→ Directive: Nothing outside the range from the line with "What colors correspond to each cluster?" to the line with "Is the lime" belongs in the copy, and no pictures do either; repeat that range exactly.

[Data listing]

————

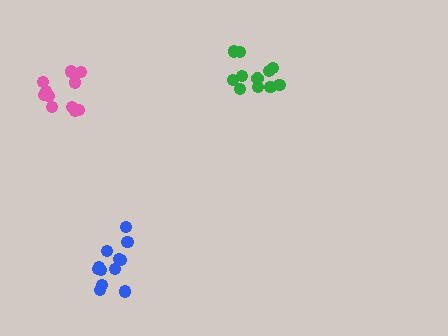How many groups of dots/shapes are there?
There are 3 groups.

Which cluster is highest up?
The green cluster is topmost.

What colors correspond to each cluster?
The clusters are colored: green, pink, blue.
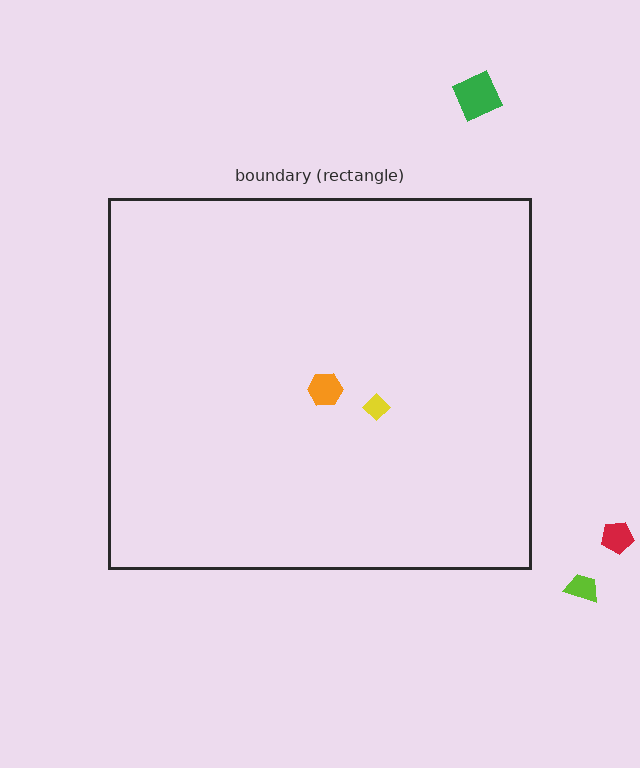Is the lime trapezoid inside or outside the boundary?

————

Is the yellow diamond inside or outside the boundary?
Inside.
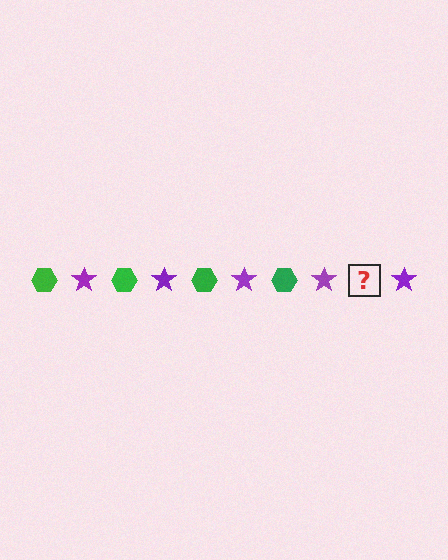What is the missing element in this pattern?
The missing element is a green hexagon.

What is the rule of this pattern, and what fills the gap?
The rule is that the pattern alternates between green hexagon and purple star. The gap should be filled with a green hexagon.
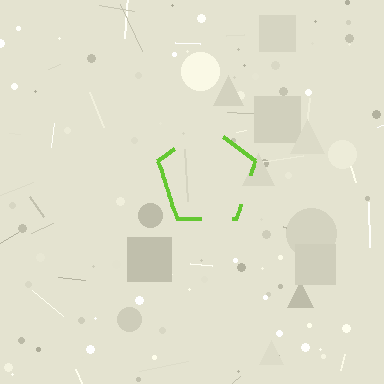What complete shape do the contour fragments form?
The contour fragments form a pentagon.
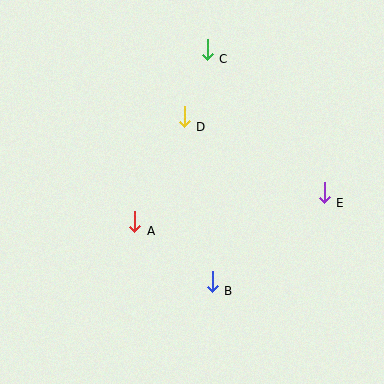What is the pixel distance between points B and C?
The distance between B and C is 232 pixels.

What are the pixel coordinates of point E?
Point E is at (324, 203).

————

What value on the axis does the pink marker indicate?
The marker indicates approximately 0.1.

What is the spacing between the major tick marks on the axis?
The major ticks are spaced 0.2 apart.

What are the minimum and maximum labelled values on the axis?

————

→ Exercise solution:
What colors correspond to each cluster?
The clusters are colored: green, pink, blue.
Is the lime trapezoid inside or outside the boundary?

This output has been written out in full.